-- BEGIN Supplied records --
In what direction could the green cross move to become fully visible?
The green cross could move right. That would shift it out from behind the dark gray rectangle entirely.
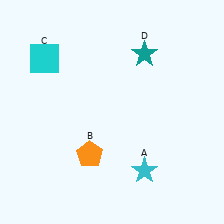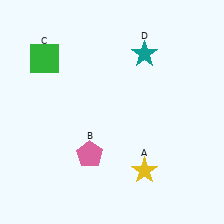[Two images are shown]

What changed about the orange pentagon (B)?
In Image 1, B is orange. In Image 2, it changed to pink.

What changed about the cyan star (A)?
In Image 1, A is cyan. In Image 2, it changed to yellow.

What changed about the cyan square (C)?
In Image 1, C is cyan. In Image 2, it changed to green.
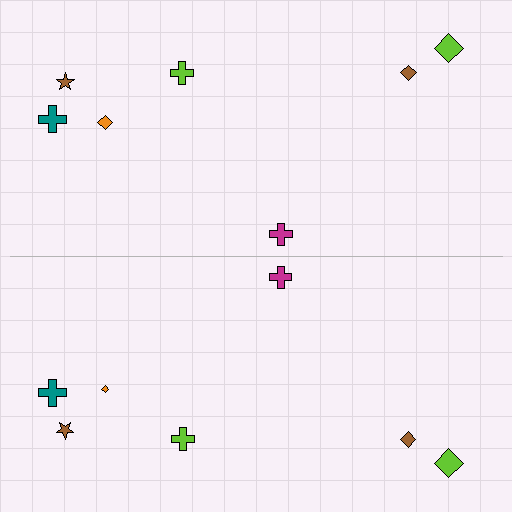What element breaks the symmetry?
The orange diamond on the bottom side has a different size than its mirror counterpart.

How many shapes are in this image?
There are 14 shapes in this image.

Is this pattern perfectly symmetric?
No, the pattern is not perfectly symmetric. The orange diamond on the bottom side has a different size than its mirror counterpart.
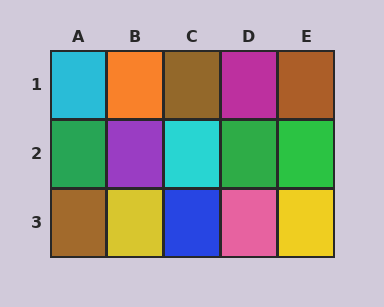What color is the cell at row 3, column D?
Pink.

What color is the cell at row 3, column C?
Blue.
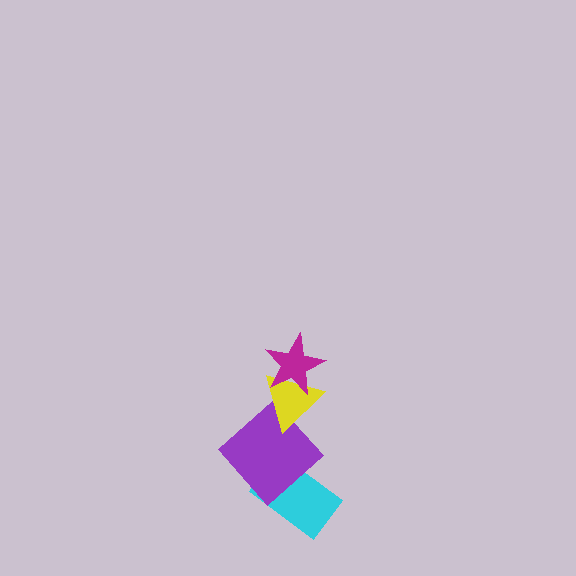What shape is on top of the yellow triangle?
The magenta star is on top of the yellow triangle.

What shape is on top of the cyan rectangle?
The purple diamond is on top of the cyan rectangle.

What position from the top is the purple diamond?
The purple diamond is 3rd from the top.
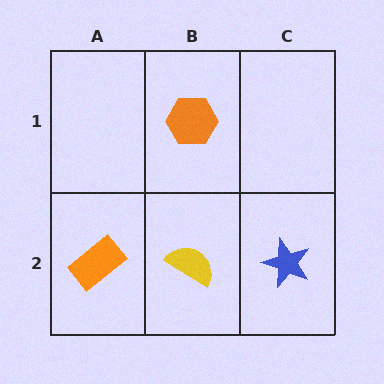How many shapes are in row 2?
3 shapes.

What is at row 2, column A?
An orange rectangle.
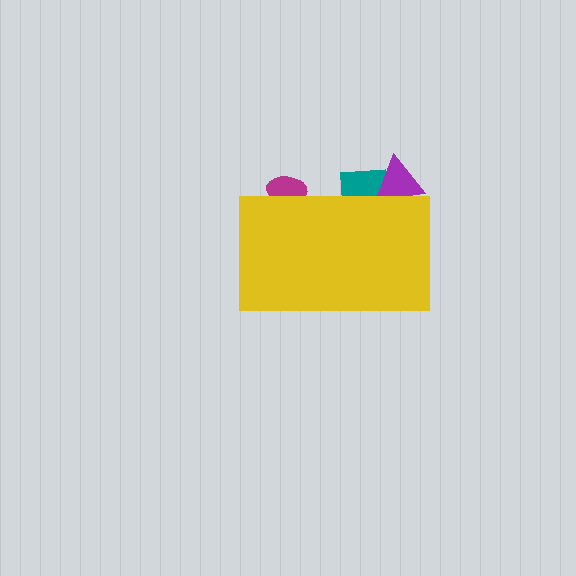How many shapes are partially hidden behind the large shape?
3 shapes are partially hidden.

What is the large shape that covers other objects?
A yellow rectangle.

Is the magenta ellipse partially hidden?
Yes, the magenta ellipse is partially hidden behind the yellow rectangle.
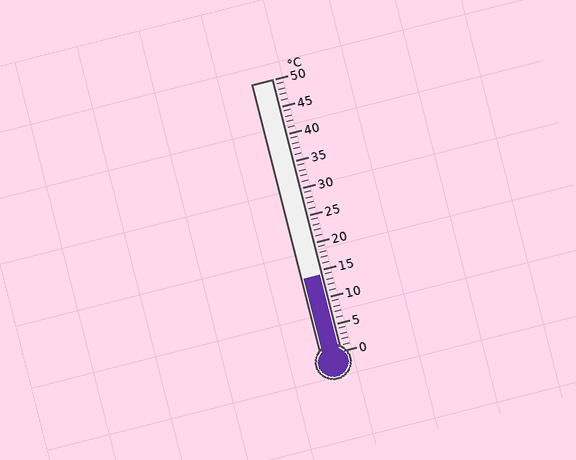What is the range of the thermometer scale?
The thermometer scale ranges from 0°C to 50°C.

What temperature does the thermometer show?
The thermometer shows approximately 14°C.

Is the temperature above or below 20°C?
The temperature is below 20°C.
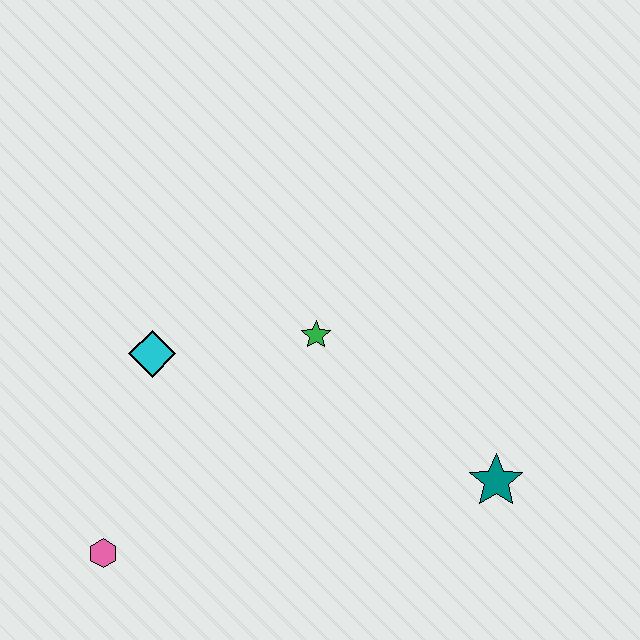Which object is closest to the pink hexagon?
The cyan diamond is closest to the pink hexagon.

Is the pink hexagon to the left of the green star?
Yes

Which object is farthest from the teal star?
The pink hexagon is farthest from the teal star.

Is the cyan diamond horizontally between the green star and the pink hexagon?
Yes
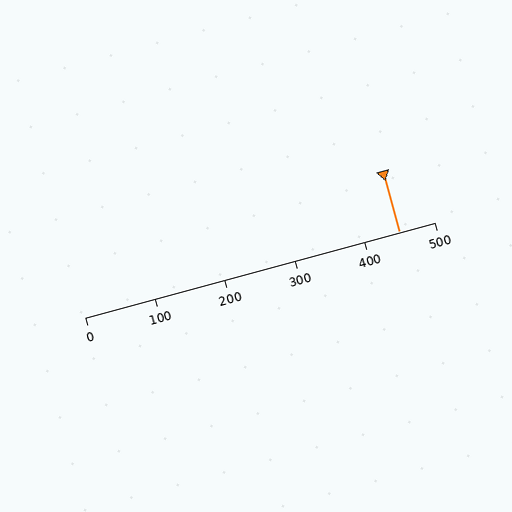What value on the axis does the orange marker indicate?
The marker indicates approximately 450.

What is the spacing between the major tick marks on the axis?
The major ticks are spaced 100 apart.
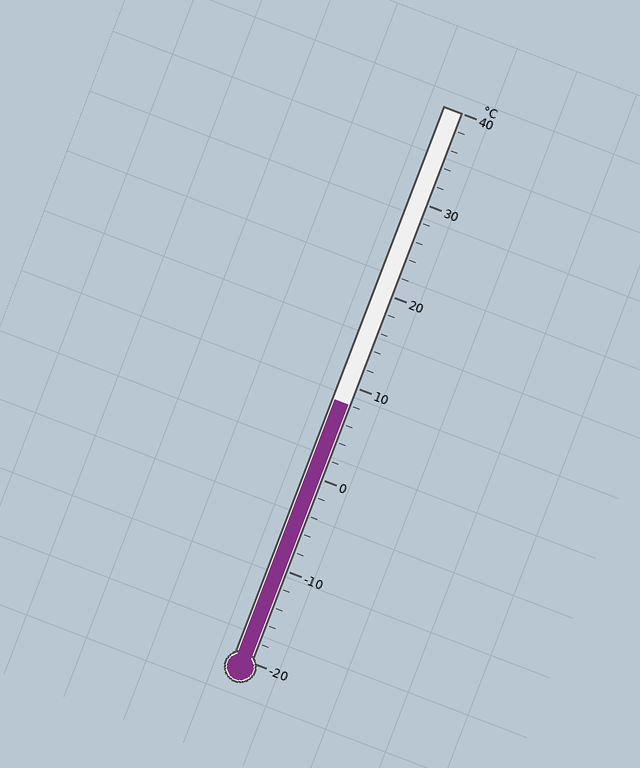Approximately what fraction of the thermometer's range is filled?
The thermometer is filled to approximately 45% of its range.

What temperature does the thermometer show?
The thermometer shows approximately 8°C.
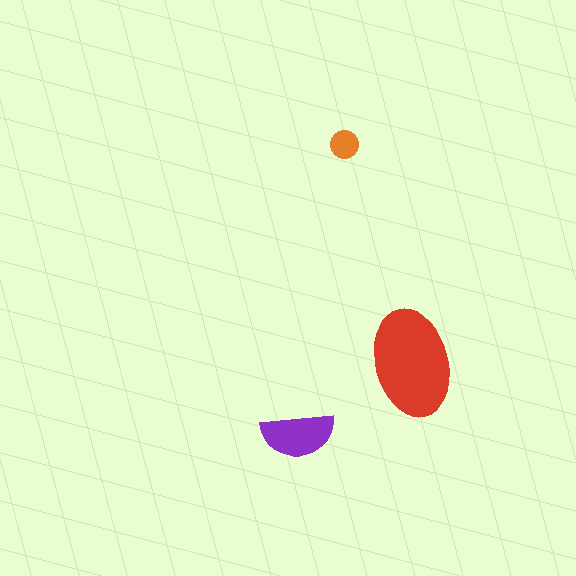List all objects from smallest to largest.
The orange circle, the purple semicircle, the red ellipse.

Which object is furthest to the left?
The purple semicircle is leftmost.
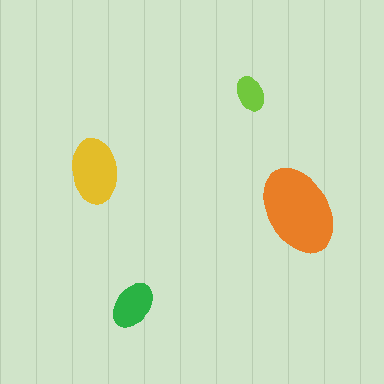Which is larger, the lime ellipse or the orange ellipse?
The orange one.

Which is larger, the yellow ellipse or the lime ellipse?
The yellow one.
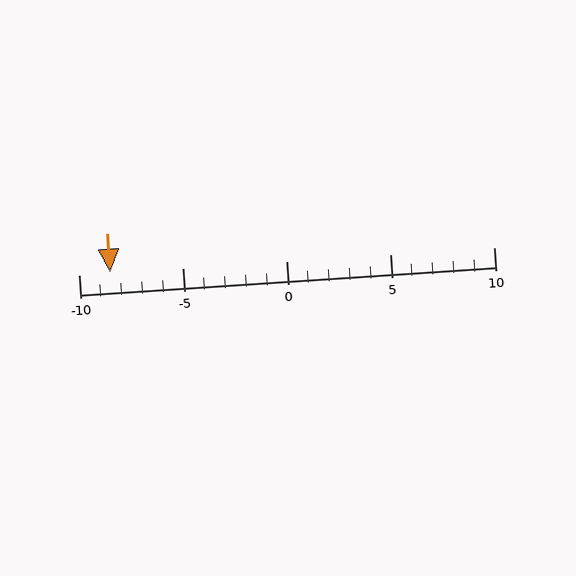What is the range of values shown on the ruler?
The ruler shows values from -10 to 10.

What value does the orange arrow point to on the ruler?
The orange arrow points to approximately -8.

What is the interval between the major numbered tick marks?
The major tick marks are spaced 5 units apart.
-- END Supplied records --
## Task directions
Copy out the data above exactly, except the pictures.

## Task answer
In what direction could the green cross move to become fully visible?
The green cross could move right. That would shift it out from behind the dark gray rectangle entirely.
[Two images are shown]

What changed about the orange pentagon (B)?
In Image 1, B is orange. In Image 2, it changed to pink.

What changed about the cyan star (A)?
In Image 1, A is cyan. In Image 2, it changed to yellow.

What changed about the cyan square (C)?
In Image 1, C is cyan. In Image 2, it changed to green.
What element breaks the symmetry?
The orange diamond on the bottom side has a different size than its mirror counterpart.

How many shapes are in this image?
There are 14 shapes in this image.

Is this pattern perfectly symmetric?
No, the pattern is not perfectly symmetric. The orange diamond on the bottom side has a different size than its mirror counterpart.
What color is the cell at row 3, column D?
Pink.

What color is the cell at row 3, column C?
Blue.
What shape is on top of the yellow triangle?
The magenta star is on top of the yellow triangle.

What shape is on top of the cyan rectangle?
The purple diamond is on top of the cyan rectangle.

What position from the top is the purple diamond?
The purple diamond is 3rd from the top.
How many shapes are in row 2?
3 shapes.

What is at row 2, column A?
An orange rectangle.
How many shapes are partially hidden behind the large shape?
3 shapes are partially hidden.

What is the large shape that covers other objects?
A yellow rectangle.

Is the magenta ellipse partially hidden?
Yes, the magenta ellipse is partially hidden behind the yellow rectangle.
What is the range of the thermometer scale?
The thermometer scale ranges from 0°C to 50°C.

What temperature does the thermometer show?
The thermometer shows approximately 14°C.

Is the temperature above or below 20°C?
The temperature is below 20°C.
Which object is closest to the pink hexagon?
The cyan diamond is closest to the pink hexagon.

Is the pink hexagon to the left of the green star?
Yes

Which object is farthest from the teal star?
The pink hexagon is farthest from the teal star.

Is the cyan diamond horizontally between the green star and the pink hexagon?
Yes
What value on the axis does the orange marker indicate?
The marker indicates approximately 450.

What is the spacing between the major tick marks on the axis?
The major ticks are spaced 100 apart.
Approximately what fraction of the thermometer's range is filled?
The thermometer is filled to approximately 45% of its range.

What temperature does the thermometer show?
The thermometer shows approximately 8°C.
List all objects from smallest to largest.
The orange circle, the purple semicircle, the red ellipse.

Which object is furthest to the left?
The purple semicircle is leftmost.
Which is larger, the lime ellipse or the orange ellipse?
The orange one.

Which is larger, the yellow ellipse or the lime ellipse?
The yellow one.
What is the range of values shown on the ruler?
The ruler shows values from -10 to 10.

What value does the orange arrow point to on the ruler?
The orange arrow points to approximately -8.

What is the interval between the major numbered tick marks?
The major tick marks are spaced 5 units apart.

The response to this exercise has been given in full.